Records from a collection
::::

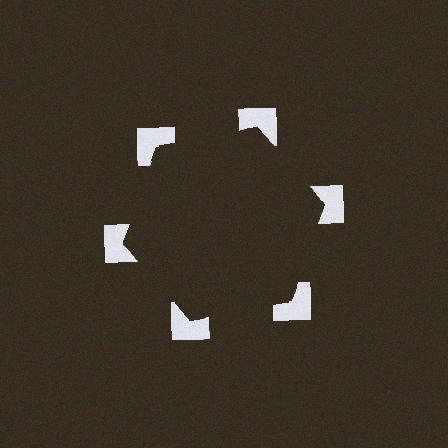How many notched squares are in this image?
There are 6 — one at each vertex of the illusory hexagon.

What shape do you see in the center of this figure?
An illusory hexagon — its edges are inferred from the aligned wedge cuts in the notched squares, not physically drawn.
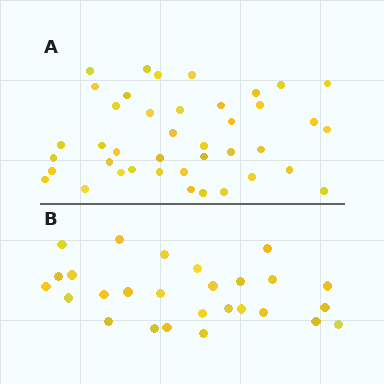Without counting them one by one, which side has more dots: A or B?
Region A (the top region) has more dots.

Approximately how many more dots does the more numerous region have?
Region A has approximately 15 more dots than region B.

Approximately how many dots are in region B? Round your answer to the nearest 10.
About 30 dots. (The exact count is 27, which rounds to 30.)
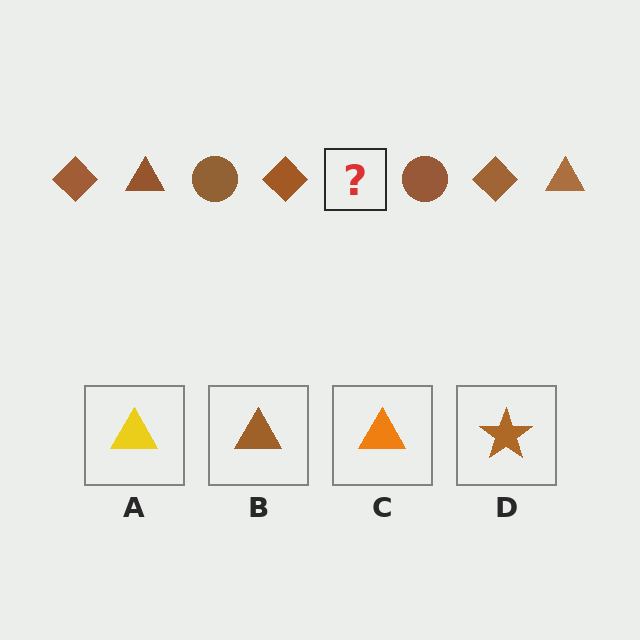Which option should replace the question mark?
Option B.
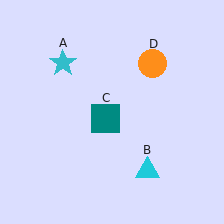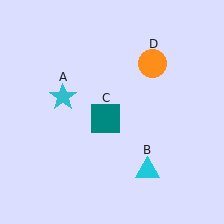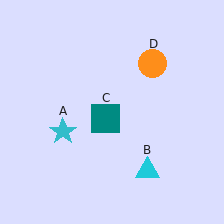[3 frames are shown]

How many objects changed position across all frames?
1 object changed position: cyan star (object A).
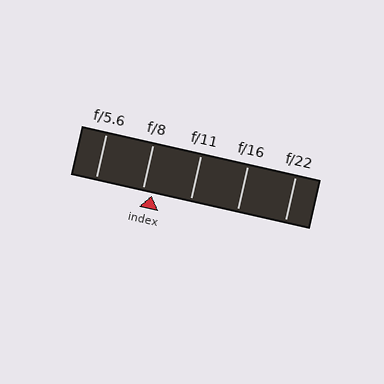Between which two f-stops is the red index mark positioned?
The index mark is between f/8 and f/11.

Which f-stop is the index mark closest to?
The index mark is closest to f/8.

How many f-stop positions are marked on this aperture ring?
There are 5 f-stop positions marked.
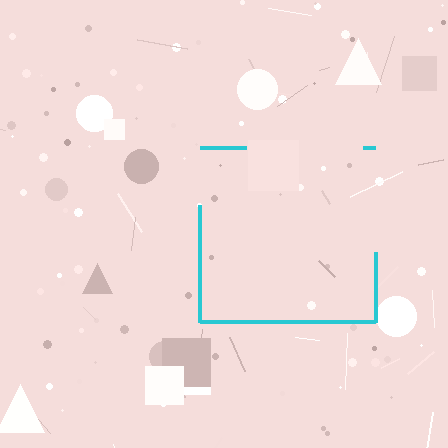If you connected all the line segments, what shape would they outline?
They would outline a square.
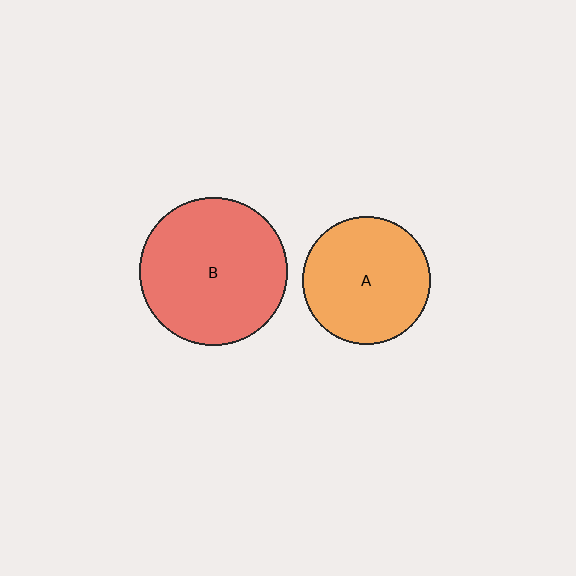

::::

▶ [Task instructions]
Transcribe the material as is, with images omitted.

▶ [Exercise output]
How many notched squares are in this image?
There are 6 — one at each vertex of the illusory hexagon.

What shape do you see in the center of this figure?
An illusory hexagon — its edges are inferred from the aligned wedge cuts in the notched squares, not physically drawn.
Without counting them one by one, which side has more dots: A or B?
Region A (the top region) has more dots.

Approximately how many more dots does the more numerous region have?
Region A has approximately 15 more dots than region B.

Approximately how many dots are in region B? Round your answer to the nearest 10.
About 30 dots. (The exact count is 27, which rounds to 30.)
Which option should replace the question mark?
Option B.
[3 frames are shown]

How many objects changed position across all frames?
1 object changed position: cyan star (object A).
Between which two f-stops is the red index mark positioned?
The index mark is between f/8 and f/11.

Which f-stop is the index mark closest to?
The index mark is closest to f/8.

How many f-stop positions are marked on this aperture ring?
There are 5 f-stop positions marked.
If you connected all the line segments, what shape would they outline?
They would outline a square.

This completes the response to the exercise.